**Items on figure properties:**
--- BEGIN ---

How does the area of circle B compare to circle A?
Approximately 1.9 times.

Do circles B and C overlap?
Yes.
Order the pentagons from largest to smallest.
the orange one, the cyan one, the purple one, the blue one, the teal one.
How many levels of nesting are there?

--- END ---
--- BEGIN ---

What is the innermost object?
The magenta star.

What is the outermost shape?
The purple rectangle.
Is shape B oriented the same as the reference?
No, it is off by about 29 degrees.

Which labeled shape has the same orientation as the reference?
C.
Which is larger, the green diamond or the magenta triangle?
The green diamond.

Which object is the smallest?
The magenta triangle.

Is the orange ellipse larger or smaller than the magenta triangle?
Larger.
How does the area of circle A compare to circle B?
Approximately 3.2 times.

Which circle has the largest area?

--- END ---

**STATED EXERCISE:**
Start with the line that contains "Which labeled shape" and end with the line that contains "Which circle has the largest area?"; give those lines again exactly, and no others.

**SOLUTION TO THIS TASK:**
Which labeled shape has the same orientation as the reference?
C.
Which is larger, the green diamond or the magenta triangle?
The green diamond.

Which object is the smallest?
The magenta triangle.

Is the orange ellipse larger or smaller than the magenta triangle?
Larger.
How does the area of circle A compare to circle B?
Approximately 3.2 times.

Which circle has the largest area?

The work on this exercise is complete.